**Exercise prompt:** Retype all the entries word for word, but omit the pictures.

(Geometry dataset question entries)
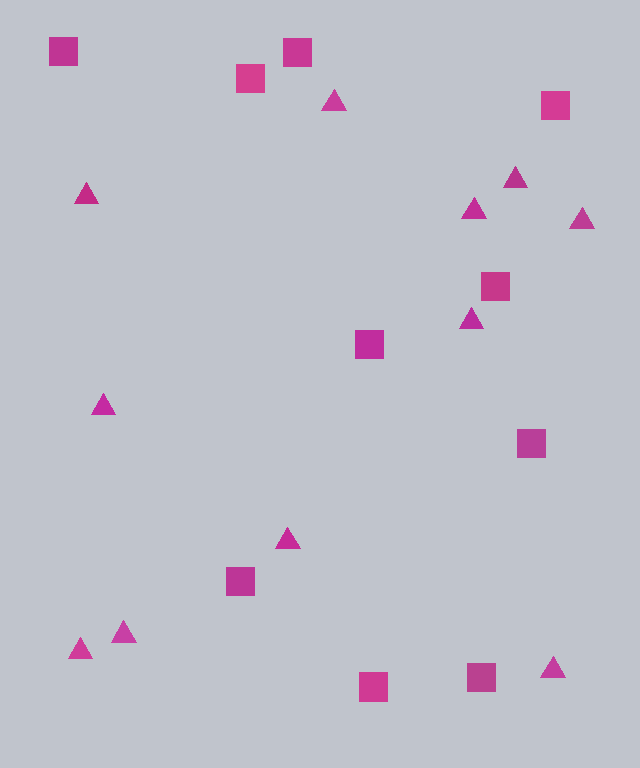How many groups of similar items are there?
There are 2 groups: one group of triangles (11) and one group of squares (10).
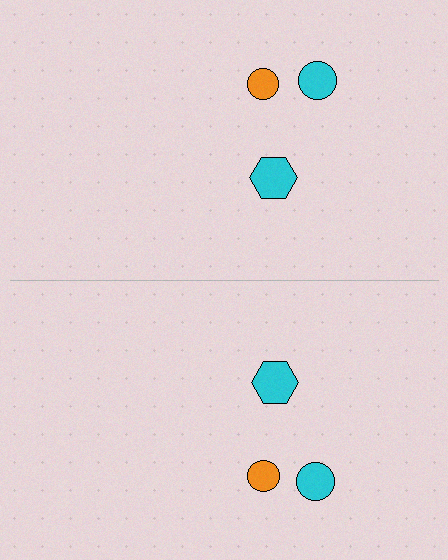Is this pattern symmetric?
Yes, this pattern has bilateral (reflection) symmetry.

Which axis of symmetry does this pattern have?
The pattern has a horizontal axis of symmetry running through the center of the image.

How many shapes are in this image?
There are 6 shapes in this image.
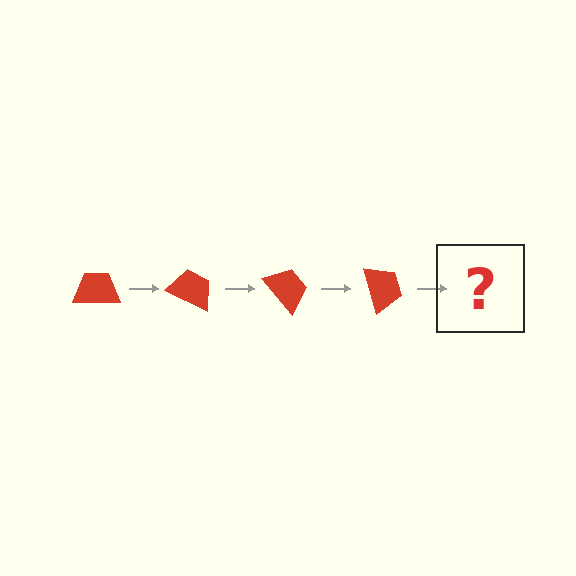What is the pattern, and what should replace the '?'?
The pattern is that the trapezoid rotates 25 degrees clockwise each step. The '?' should be a red trapezoid rotated 100 degrees clockwise.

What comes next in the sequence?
The next element should be a red trapezoid rotated 100 degrees clockwise.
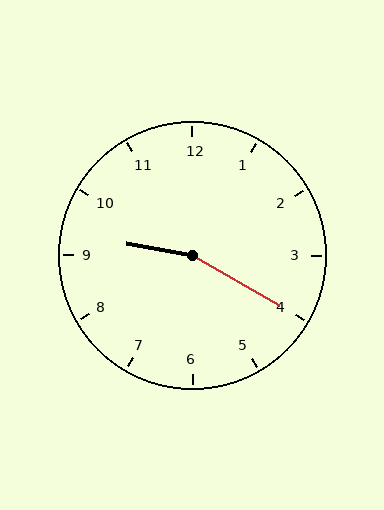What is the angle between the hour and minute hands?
Approximately 160 degrees.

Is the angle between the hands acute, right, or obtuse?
It is obtuse.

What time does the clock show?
9:20.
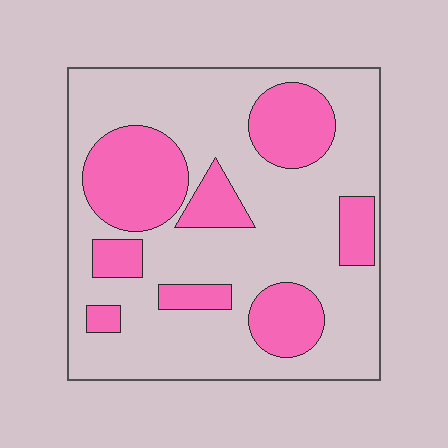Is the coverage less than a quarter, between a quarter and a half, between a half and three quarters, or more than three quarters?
Between a quarter and a half.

**Final result:**
How many groups of similar items are there?
There are 2 groups: one group of triangles (11) and one group of squares (10).
Is this pattern symmetric?
Yes, this pattern has bilateral (reflection) symmetry.

Which axis of symmetry does this pattern have?
The pattern has a horizontal axis of symmetry running through the center of the image.

How many shapes are in this image?
There are 6 shapes in this image.
What is the pattern, and what should replace the '?'?
The pattern is that the trapezoid rotates 25 degrees clockwise each step. The '?' should be a red trapezoid rotated 100 degrees clockwise.

What comes next in the sequence?
The next element should be a red trapezoid rotated 100 degrees clockwise.
What is the angle between the hour and minute hands?
Approximately 160 degrees.

Is the angle between the hands acute, right, or obtuse?
It is obtuse.

What time does the clock show?
9:20.
Is the coverage less than a quarter, between a quarter and a half, between a half and three quarters, or more than three quarters?
Between a quarter and a half.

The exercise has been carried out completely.